→ **OBJECTIVE**
Each line below is to be written out in full, exactly as shown.

→ **LISTED RECORDS**

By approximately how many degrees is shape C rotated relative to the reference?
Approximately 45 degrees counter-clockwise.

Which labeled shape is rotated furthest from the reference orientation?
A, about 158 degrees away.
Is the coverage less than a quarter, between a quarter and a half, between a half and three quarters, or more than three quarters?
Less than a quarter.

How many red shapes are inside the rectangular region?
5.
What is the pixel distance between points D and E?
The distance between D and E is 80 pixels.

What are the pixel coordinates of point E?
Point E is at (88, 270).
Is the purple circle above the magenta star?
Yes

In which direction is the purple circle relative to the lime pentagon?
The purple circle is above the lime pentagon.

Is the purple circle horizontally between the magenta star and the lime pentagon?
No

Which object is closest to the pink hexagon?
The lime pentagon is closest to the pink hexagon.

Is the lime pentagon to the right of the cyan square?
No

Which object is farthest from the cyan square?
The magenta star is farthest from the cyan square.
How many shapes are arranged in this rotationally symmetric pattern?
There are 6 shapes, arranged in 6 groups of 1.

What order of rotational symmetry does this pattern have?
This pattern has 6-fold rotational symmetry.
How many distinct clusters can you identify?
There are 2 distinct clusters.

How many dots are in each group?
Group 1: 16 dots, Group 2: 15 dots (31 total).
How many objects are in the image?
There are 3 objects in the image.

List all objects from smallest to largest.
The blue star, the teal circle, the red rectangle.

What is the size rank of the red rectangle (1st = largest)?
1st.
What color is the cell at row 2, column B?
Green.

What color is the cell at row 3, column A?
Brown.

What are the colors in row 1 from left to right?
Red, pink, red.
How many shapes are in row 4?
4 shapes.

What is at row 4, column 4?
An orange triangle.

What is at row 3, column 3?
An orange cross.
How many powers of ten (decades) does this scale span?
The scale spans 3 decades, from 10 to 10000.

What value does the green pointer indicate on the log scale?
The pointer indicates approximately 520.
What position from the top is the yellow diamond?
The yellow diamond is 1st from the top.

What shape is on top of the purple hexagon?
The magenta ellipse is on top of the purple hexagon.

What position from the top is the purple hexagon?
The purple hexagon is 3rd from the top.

→ **WRITTEN SOLUTION**
By approximately how many degrees is shape C rotated relative to the reference?
Approximately 45 degrees counter-clockwise.

Which labeled shape is rotated furthest from the reference orientation?
A, about 158 degrees away.
Is the coverage less than a quarter, between a quarter and a half, between a half and three quarters, or more than three quarters?
Less than a quarter.

How many red shapes are inside the rectangular region?
5.
What is the pixel distance between points D and E?
The distance between D and E is 80 pixels.

What are the pixel coordinates of point E?
Point E is at (88, 270).
Is the purple circle above the magenta star?
Yes

In which direction is the purple circle relative to the lime pentagon?
The purple circle is above the lime pentagon.

Is the purple circle horizontally between the magenta star and the lime pentagon?
No

Which object is closest to the pink hexagon?
The lime pentagon is closest to the pink hexagon.

Is the lime pentagon to the right of the cyan square?
No

Which object is farthest from the cyan square?
The magenta star is farthest from the cyan square.
How many shapes are arranged in this rotationally symmetric pattern?
There are 6 shapes, arranged in 6 groups of 1.

What order of rotational symmetry does this pattern have?
This pattern has 6-fold rotational symmetry.
How many distinct clusters can you identify?
There are 2 distinct clusters.

How many dots are in each group?
Group 1: 16 dots, Group 2: 15 dots (31 total).
How many objects are in the image?
There are 3 objects in the image.

List all objects from smallest to largest.
The blue star, the teal circle, the red rectangle.

What is the size rank of the red rectangle (1st = largest)?
1st.
What color is the cell at row 2, column B?
Green.

What color is the cell at row 3, column A?
Brown.

What are the colors in row 1 from left to right?
Red, pink, red.
How many shapes are in row 4?
4 shapes.

What is at row 4, column 4?
An orange triangle.

What is at row 3, column 3?
An orange cross.
How many powers of ten (decades) does this scale span?
The scale spans 3 decades, from 10 to 10000.

What value does the green pointer indicate on the log scale?
The pointer indicates approximately 520.
What position from the top is the yellow diamond?
The yellow diamond is 1st from the top.

What shape is on top of the purple hexagon?
The magenta ellipse is on top of the purple hexagon.

What position from the top is the purple hexagon?
The purple hexagon is 3rd from the top.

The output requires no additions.